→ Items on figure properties
—————
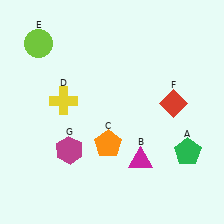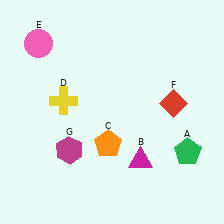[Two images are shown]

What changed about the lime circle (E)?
In Image 1, E is lime. In Image 2, it changed to pink.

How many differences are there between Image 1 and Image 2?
There is 1 difference between the two images.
—————
→ Work to be completed
Return each line exactly as written. Any picture gets left out.

→ The completed task
[Two images are shown]

What changed about the lime circle (E)?
In Image 1, E is lime. In Image 2, it changed to pink.

How many differences are there between Image 1 and Image 2?
There is 1 difference between the two images.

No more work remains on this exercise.